START RECORDS SUPPLIED

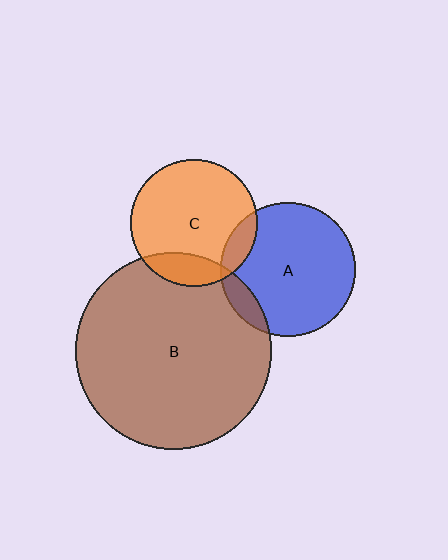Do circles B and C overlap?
Yes.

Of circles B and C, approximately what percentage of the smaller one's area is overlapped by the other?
Approximately 15%.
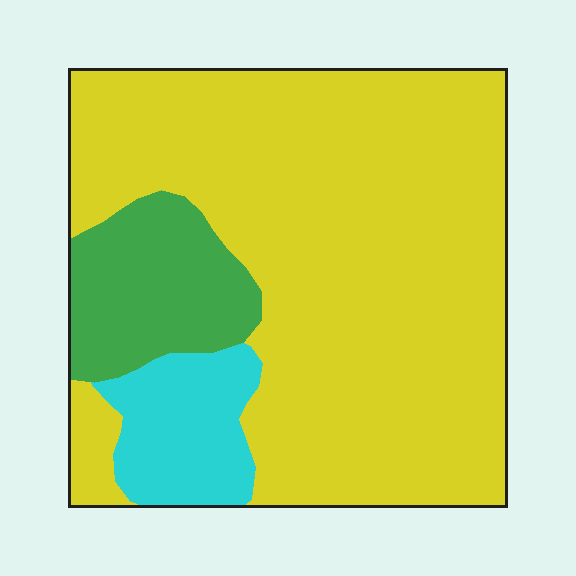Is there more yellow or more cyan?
Yellow.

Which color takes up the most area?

END RECORDS SUPPLIED

EXERCISE OBJECTIVE
Copy the records exactly. Skip the pictures.

OUTPUT BELOW
Do circles B and C overlap?
Yes.

Of circles B and C, approximately what percentage of the smaller one's area is overlapped by the other?
Approximately 15%.
Is there more yellow or more cyan?
Yellow.

Which color takes up the most area?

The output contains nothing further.